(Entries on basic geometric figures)

※

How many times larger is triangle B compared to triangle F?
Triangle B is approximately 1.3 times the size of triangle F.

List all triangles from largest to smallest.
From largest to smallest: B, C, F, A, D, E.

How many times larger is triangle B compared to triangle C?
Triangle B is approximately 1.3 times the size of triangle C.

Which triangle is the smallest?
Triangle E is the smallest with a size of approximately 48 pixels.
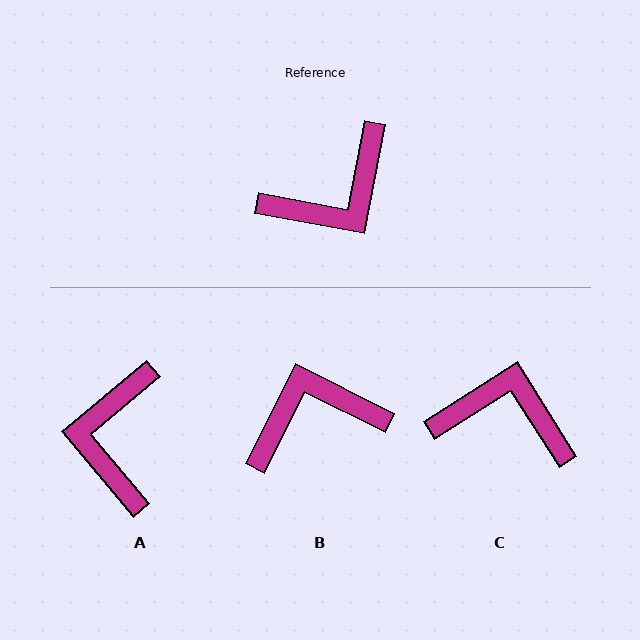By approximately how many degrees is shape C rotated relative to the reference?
Approximately 133 degrees counter-clockwise.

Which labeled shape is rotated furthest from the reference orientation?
B, about 164 degrees away.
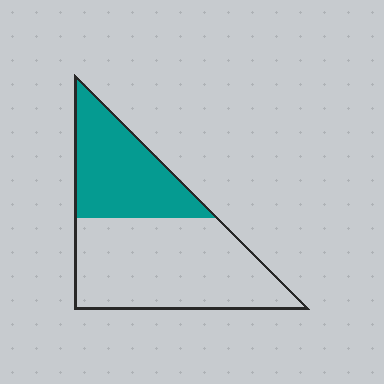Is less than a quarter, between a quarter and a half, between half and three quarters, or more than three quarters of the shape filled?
Between a quarter and a half.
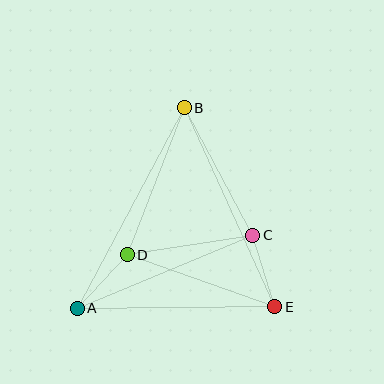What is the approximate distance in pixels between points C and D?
The distance between C and D is approximately 127 pixels.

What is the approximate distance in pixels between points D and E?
The distance between D and E is approximately 156 pixels.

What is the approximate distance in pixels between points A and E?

※

• The task
Leave out the pictures and return every record word for word.

• Task response
How many times larger is triangle B compared to triangle F?
Triangle B is approximately 1.3 times the size of triangle F.

List all triangles from largest to smallest.
From largest to smallest: B, C, F, A, D, E.

How many times larger is triangle B compared to triangle C?
Triangle B is approximately 1.3 times the size of triangle C.

Which triangle is the smallest?
Triangle E is the smallest with a size of approximately 48 pixels.
By approximately how many degrees is shape C rotated relative to the reference?
Approximately 133 degrees counter-clockwise.

Which labeled shape is rotated furthest from the reference orientation?
B, about 164 degrees away.
Is less than a quarter, between a quarter and a half, between half and three quarters, or more than three quarters of the shape filled?
Between a quarter and a half.
What is the approximate distance in pixels between points C and D?
The distance between C and D is approximately 127 pixels.

What is the approximate distance in pixels between points D and E?
The distance between D and E is approximately 156 pixels.

What is the approximate distance in pixels between points A and E?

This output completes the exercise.